#### Entries ####

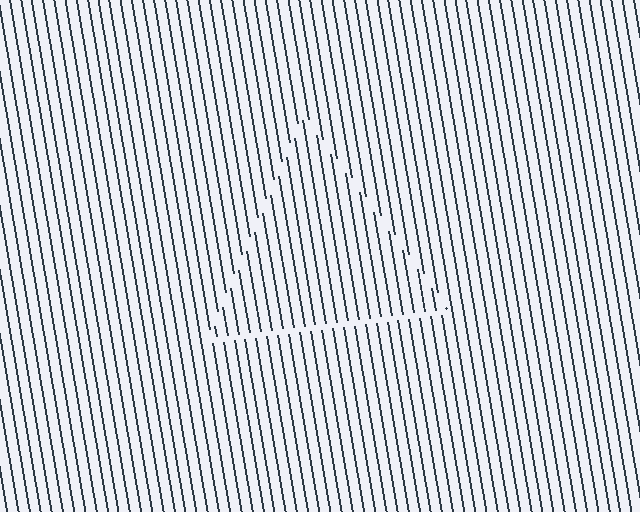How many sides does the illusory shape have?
3 sides — the line-ends trace a triangle.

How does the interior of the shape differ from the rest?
The interior of the shape contains the same grating, shifted by half a period — the contour is defined by the phase discontinuity where line-ends from the inner and outer gratings abut.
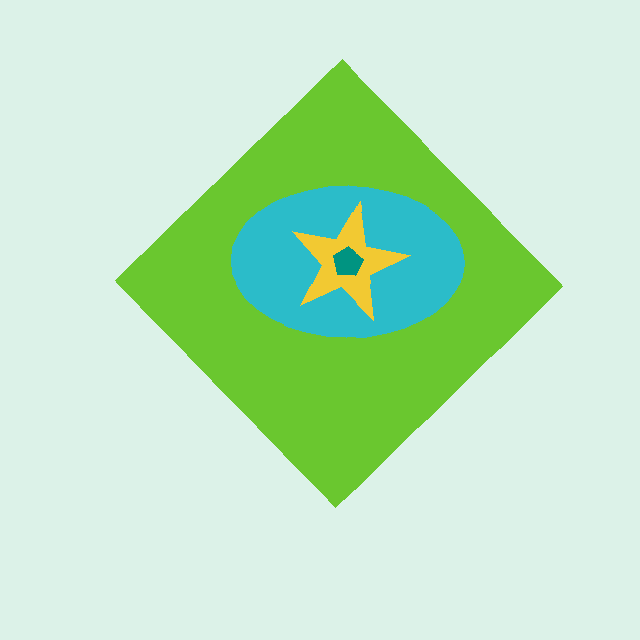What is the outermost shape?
The lime diamond.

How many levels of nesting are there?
4.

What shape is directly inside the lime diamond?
The cyan ellipse.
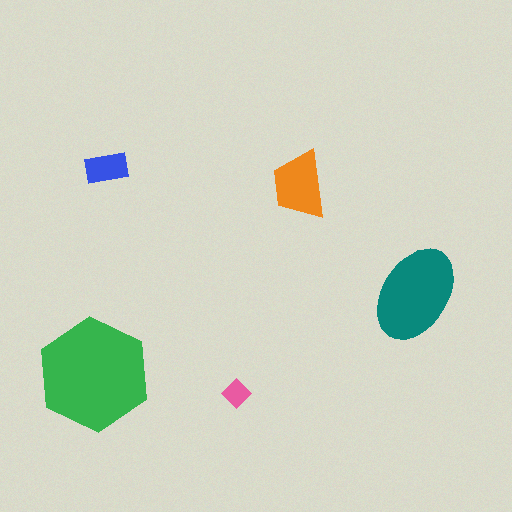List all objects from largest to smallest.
The green hexagon, the teal ellipse, the orange trapezoid, the blue rectangle, the pink diamond.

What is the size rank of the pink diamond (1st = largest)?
5th.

####

• **Task details**
All entries must be written out again exactly as given, with no pictures in the copy.

• **Exercise output**
How many sides does the illusory shape have?
3 sides — the line-ends trace a triangle.

How does the interior of the shape differ from the rest?
The interior of the shape contains the same grating, shifted by half a period — the contour is defined by the phase discontinuity where line-ends from the inner and outer gratings abut.
What is the outermost shape?
The lime diamond.

How many levels of nesting are there?
4.

What shape is directly inside the lime diamond?
The cyan ellipse.
List all objects from largest to smallest.
The green hexagon, the teal ellipse, the orange trapezoid, the blue rectangle, the pink diamond.

What is the size rank of the pink diamond (1st = largest)?
5th.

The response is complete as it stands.